▶ _WHAT YOU SHOULD DO_:
From the line with "What colors correspond to each cluster?" through the line with "What complete shape", inclusive, return each line of the data below exactly and leave the rest out.

====== EXCERPTED RECORDS ======

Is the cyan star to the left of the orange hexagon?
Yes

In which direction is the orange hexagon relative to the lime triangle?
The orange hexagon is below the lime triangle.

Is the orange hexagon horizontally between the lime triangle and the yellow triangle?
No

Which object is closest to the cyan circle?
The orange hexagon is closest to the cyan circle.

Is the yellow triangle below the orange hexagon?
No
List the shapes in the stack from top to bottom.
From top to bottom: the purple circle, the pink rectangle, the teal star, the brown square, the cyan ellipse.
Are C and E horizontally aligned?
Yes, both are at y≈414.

======
====== EXCERPTED RECORDS ======

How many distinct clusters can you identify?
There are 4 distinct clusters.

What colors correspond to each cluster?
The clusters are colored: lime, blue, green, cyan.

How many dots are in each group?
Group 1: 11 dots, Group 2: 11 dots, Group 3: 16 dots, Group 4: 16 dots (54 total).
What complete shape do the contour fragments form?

======

▶ _ANSWER TO THIS TASK_:
What colors correspond to each cluster?
The clusters are colored: lime, blue, green, cyan.

How many dots are in each group?
Group 1: 11 dots, Group 2: 11 dots, Group 3: 16 dots, Group 4: 16 dots (54 total).
What complete shape do the contour fragments form?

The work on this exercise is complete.